**AIM**
From the records below, extract all the text exactly and leave the images behind.

— Begin TASK DATA —

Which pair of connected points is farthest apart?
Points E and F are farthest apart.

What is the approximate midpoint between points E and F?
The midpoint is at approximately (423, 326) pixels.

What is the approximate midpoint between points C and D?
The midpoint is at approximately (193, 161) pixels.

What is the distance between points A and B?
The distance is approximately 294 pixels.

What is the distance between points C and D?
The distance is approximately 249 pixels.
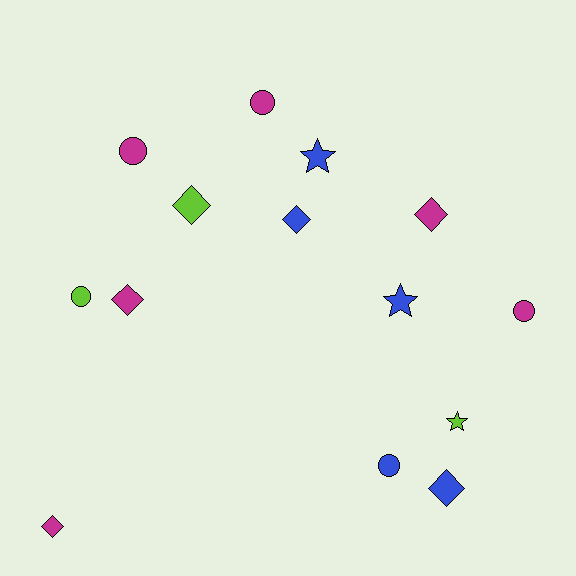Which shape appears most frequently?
Diamond, with 6 objects.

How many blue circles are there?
There is 1 blue circle.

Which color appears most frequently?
Magenta, with 6 objects.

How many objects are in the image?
There are 14 objects.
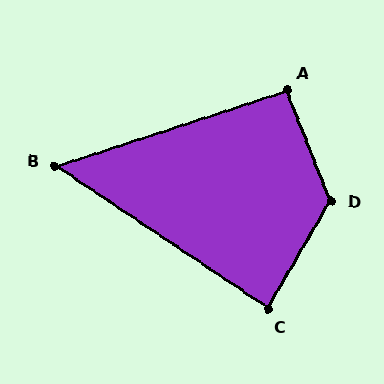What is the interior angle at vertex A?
Approximately 94 degrees (obtuse, close to a right angle).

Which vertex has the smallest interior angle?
B, at approximately 52 degrees.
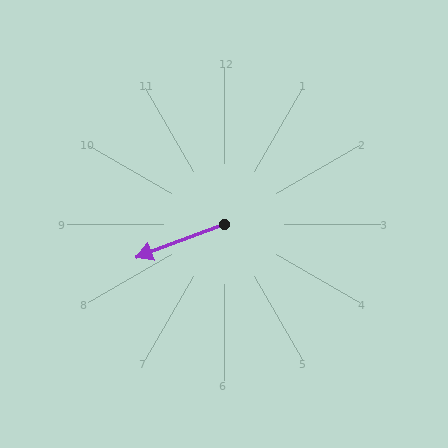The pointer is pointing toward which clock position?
Roughly 8 o'clock.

— End TASK DATA —

**SOLUTION TO THIS PROBLEM**
Which pair of connected points is farthest apart?
Points E and F are farthest apart.

What is the approximate midpoint between points E and F?
The midpoint is at approximately (423, 326) pixels.

What is the approximate midpoint between points C and D?
The midpoint is at approximately (193, 161) pixels.

What is the distance between points A and B?
The distance is approximately 294 pixels.

What is the distance between points C and D?
The distance is approximately 249 pixels.
Which shape appears most frequently?
Diamond, with 6 objects.

How many blue circles are there?
There is 1 blue circle.

Which color appears most frequently?
Magenta, with 6 objects.

How many objects are in the image?
There are 14 objects.
What is the interior angle at vertex A?
Approximately 94 degrees (obtuse, close to a right angle).

Which vertex has the smallest interior angle?
B, at approximately 52 degrees.
The pointer is pointing toward which clock position?
Roughly 8 o'clock.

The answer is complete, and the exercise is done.